» **Problem**:
Would you write out the listing verbatim and skip every picture in it?

Questions regarding geometric shapes:
---*---

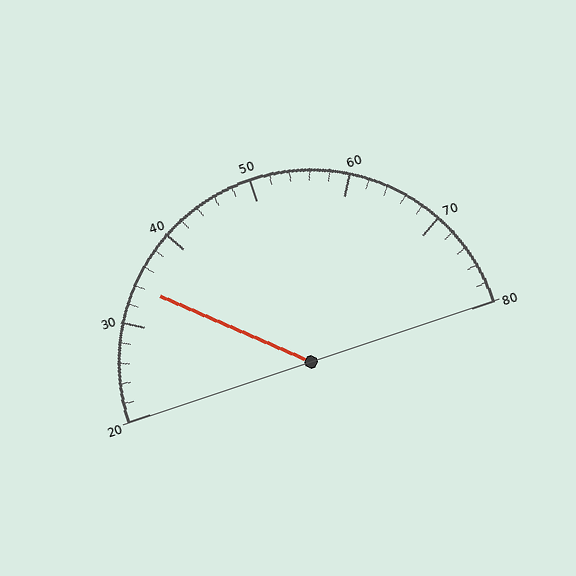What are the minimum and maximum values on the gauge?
The gauge ranges from 20 to 80.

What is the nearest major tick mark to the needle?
The nearest major tick mark is 30.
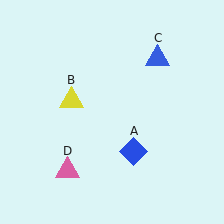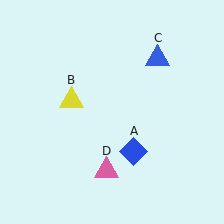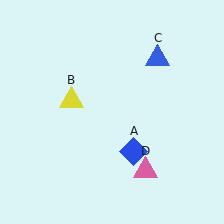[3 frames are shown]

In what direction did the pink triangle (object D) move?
The pink triangle (object D) moved right.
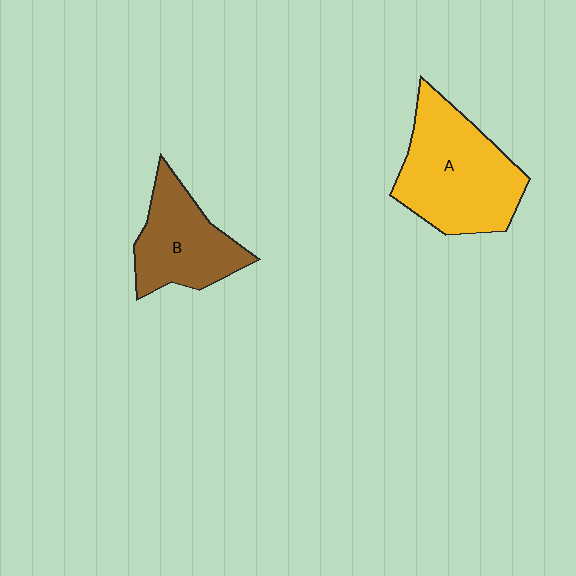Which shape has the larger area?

---*---

» **Task response**:
What are the minimum and maximum values on the gauge?
The gauge ranges from 20 to 80.

What is the nearest major tick mark to the needle?
The nearest major tick mark is 30.
[3 frames are shown]

In what direction did the pink triangle (object D) move?
The pink triangle (object D) moved right.
Which shape has the larger area?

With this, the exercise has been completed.